◆ Exercise details: Leave out pictures; repeat exactly the lines from the "What is the pattern, and" line through the last of the data below.

Extracted records:
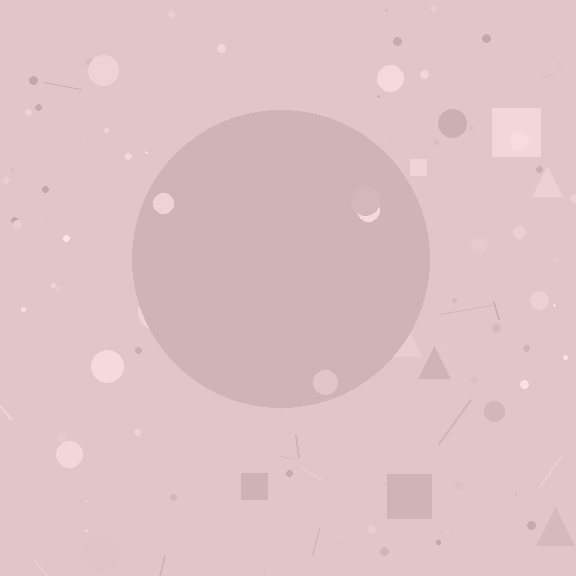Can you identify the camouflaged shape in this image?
The camouflaged shape is a circle.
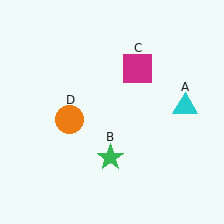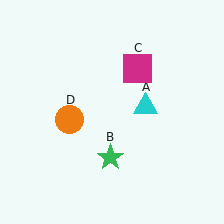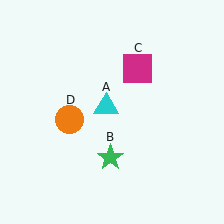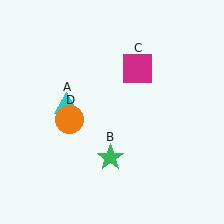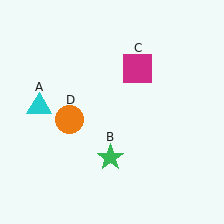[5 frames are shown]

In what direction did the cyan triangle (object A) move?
The cyan triangle (object A) moved left.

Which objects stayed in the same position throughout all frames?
Green star (object B) and magenta square (object C) and orange circle (object D) remained stationary.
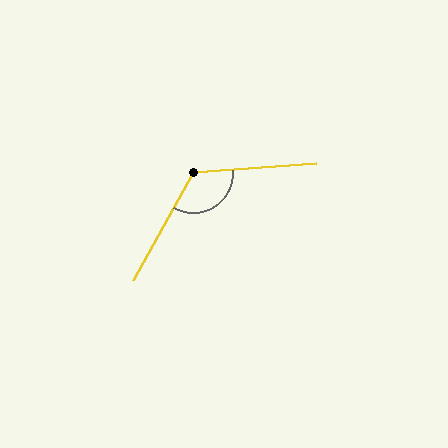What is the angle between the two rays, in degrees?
Approximately 123 degrees.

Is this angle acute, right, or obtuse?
It is obtuse.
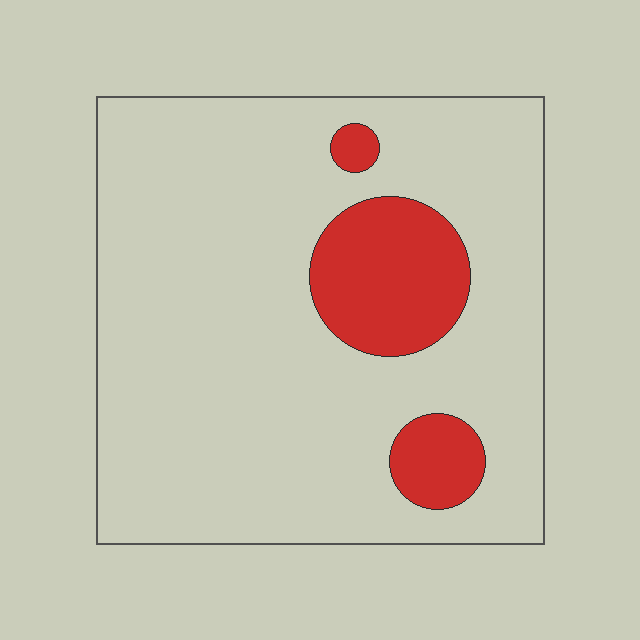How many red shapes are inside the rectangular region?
3.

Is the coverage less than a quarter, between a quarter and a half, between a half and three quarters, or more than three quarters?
Less than a quarter.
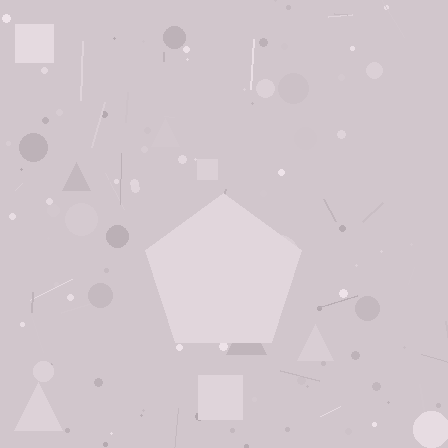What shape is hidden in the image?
A pentagon is hidden in the image.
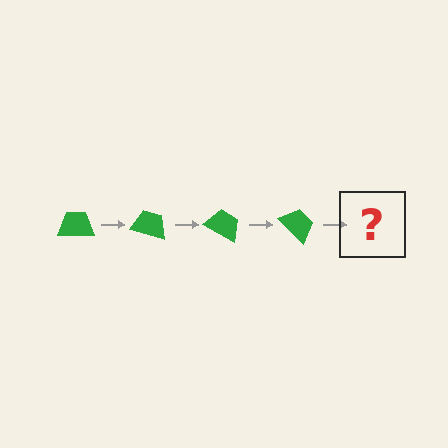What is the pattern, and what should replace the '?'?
The pattern is that the trapezoid rotates 15 degrees clockwise each step. The '?' should be a green trapezoid rotated 60 degrees clockwise.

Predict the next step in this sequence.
The next step is a green trapezoid rotated 60 degrees clockwise.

◆ Finished answer:
What is the pattern, and what should replace the '?'?
The pattern is that the trapezoid rotates 15 degrees clockwise each step. The '?' should be a green trapezoid rotated 60 degrees clockwise.

Predict the next step in this sequence.
The next step is a green trapezoid rotated 60 degrees clockwise.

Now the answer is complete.